■ **Requirement**: Could you give the lines of the listing below as a Markdown table with the columns Row and Line, starting with the line containing "Segment regions of" and going on through the end of the listing, with blank lines left out?

##### Provided records #####

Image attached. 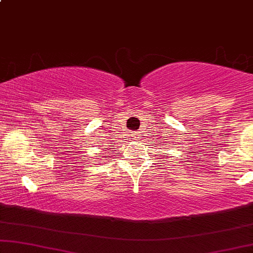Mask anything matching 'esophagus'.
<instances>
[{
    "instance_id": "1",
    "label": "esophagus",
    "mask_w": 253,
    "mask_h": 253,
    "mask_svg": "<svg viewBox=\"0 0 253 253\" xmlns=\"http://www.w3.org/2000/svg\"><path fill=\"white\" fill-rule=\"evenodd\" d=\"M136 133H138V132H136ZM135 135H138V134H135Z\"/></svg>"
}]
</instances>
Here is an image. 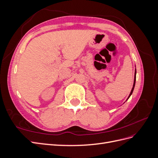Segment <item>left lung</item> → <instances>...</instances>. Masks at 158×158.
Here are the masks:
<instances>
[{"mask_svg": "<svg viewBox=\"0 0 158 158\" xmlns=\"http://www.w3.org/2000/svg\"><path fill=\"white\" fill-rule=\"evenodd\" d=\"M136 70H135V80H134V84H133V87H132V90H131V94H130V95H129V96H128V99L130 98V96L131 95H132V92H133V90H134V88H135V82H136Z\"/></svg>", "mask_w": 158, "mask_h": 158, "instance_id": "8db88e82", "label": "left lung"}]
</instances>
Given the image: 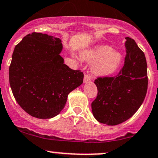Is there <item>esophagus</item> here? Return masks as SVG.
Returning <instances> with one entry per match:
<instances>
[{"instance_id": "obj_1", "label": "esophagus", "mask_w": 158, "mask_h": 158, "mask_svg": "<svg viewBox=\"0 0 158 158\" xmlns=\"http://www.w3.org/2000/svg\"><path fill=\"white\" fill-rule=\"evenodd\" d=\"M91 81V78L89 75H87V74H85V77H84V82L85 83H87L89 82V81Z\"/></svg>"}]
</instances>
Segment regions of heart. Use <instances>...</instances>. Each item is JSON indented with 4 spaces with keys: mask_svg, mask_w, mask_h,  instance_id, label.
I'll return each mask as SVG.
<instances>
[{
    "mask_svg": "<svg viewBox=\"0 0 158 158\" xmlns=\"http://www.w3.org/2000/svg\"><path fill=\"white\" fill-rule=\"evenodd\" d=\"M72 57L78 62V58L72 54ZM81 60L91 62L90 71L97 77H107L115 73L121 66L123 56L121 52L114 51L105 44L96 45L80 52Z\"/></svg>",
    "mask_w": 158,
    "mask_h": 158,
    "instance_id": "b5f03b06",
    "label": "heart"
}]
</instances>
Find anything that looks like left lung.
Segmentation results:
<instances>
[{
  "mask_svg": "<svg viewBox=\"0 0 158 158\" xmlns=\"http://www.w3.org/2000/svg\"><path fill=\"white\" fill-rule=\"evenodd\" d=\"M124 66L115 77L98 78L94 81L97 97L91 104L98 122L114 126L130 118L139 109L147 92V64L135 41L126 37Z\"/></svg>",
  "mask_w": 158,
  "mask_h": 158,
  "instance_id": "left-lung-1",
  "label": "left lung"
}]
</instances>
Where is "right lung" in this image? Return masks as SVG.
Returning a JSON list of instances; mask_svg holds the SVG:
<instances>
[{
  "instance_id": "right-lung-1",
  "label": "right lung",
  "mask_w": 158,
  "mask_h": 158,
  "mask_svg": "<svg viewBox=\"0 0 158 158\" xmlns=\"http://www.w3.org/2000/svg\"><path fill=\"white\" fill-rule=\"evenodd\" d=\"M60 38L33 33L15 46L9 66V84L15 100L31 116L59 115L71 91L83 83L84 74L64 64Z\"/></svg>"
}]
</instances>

#####

■ **Task output**:
| Row | Line |
|---|---|
| 1 | Segment regions of heart. Use <instances>...</instances>. Each item is JSON indented with 4 spaces with keys: mask_svg, mask_w, mask_h,  instance_id, label. |
| 2 | I'll return each mask as SVG. |
| 3 | <instances> |
| 4 | [{ |
| 5 |     "mask_svg": "<svg viewBox=\"0 0 158 158\" xmlns=\"http://www.w3.org/2000/svg\"><path fill=\"white\" fill-rule=\"evenodd\" d=\"M72 57L78 62V58L72 54ZM81 60L91 62L90 71L97 77H107L115 73L121 66L123 56L121 52L114 51L105 44L96 45L80 52Z\"/></svg>", |
| 6 |     "mask_w": 158, |
| 7 |     "mask_h": 158, |
| 8 |     "instance_id": "b5f03b06", |
| 9 |     "label": "heart" |
| 10 | }] |
| 11 | </instances> |
| 12 | Find anything that looks like left lung. |
| 13 | Segmentation results: |
| 14 | <instances> |
| 15 | [{ |
| 16 |   "mask_svg": "<svg viewBox=\"0 0 158 158\" xmlns=\"http://www.w3.org/2000/svg\"><path fill=\"white\" fill-rule=\"evenodd\" d=\"M124 66L115 77L98 78L94 81L97 97L91 104L98 122L114 126L130 118L139 109L147 92V64L135 41L126 37Z\"/></svg>", |
| 17 |   "mask_w": 158, |
| 18 |   "mask_h": 158, |
| 19 |   "instance_id": "left-lung-1", |
| 20 |   "label": "left lung" |
| 21 | }] |
| 22 | </instances> |
| 23 | Where is "right lung" in this image? Return masks as SVG. |
| 24 | Returning a JSON list of instances; mask_svg holds the SVG: |
| 25 | <instances> |
| 26 | [{ |
| 27 |   "instance_id": "right-lung-1", |
| 28 |   "label": "right lung", |
| 29 |   "mask_w": 158, |
| 30 |   "mask_h": 158, |
| 31 |   "mask_svg": "<svg viewBox=\"0 0 158 158\" xmlns=\"http://www.w3.org/2000/svg\"><path fill=\"white\" fill-rule=\"evenodd\" d=\"M60 38L33 33L15 46L9 66V84L15 100L31 116L59 115L71 91L83 83L84 74L64 64Z\"/></svg>" |
| 32 | }] |
| 33 | </instances> |